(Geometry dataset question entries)

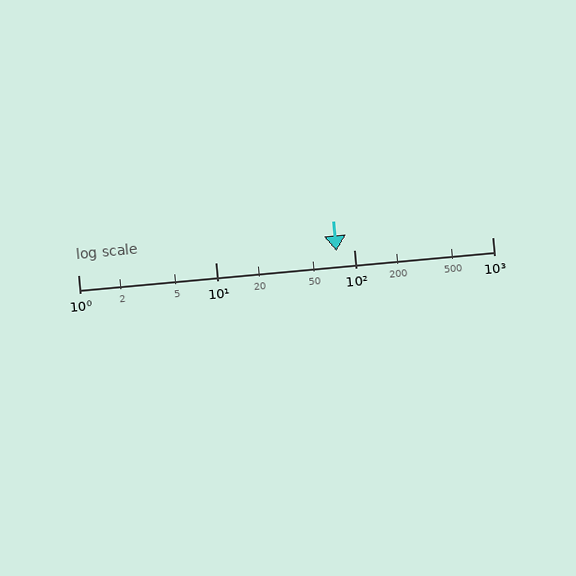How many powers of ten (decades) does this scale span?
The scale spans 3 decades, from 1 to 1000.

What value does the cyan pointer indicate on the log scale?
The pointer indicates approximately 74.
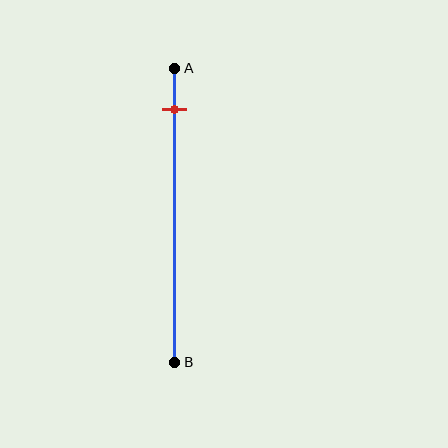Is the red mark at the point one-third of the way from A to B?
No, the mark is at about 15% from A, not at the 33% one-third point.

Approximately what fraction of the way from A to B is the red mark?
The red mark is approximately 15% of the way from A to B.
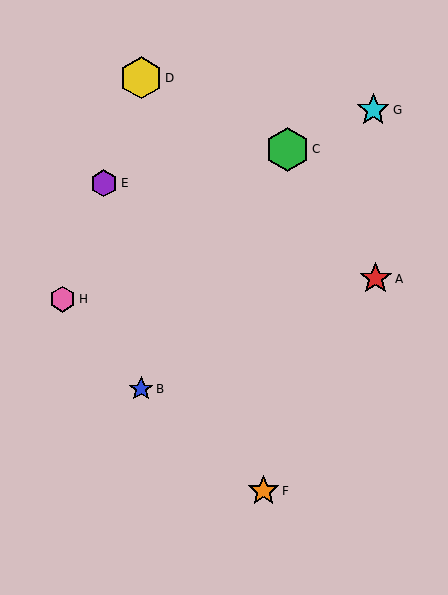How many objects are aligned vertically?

---

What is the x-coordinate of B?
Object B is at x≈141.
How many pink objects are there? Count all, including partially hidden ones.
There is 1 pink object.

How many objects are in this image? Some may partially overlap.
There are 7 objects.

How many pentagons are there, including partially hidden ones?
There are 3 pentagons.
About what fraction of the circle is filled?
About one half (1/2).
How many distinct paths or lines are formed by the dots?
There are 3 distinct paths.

* [SHORT EXERCISE] Give back, unchanged, each line from the one containing "Approximately what fraction" through the one containing "How many objects are aligned vertically?". Pictures are to be left out.

* [EXPECTED ANSWER]
Approximately what fraction of the way from A to B is the red mark?
The red mark is approximately 15% of the way from A to B.
How many objects are aligned vertically?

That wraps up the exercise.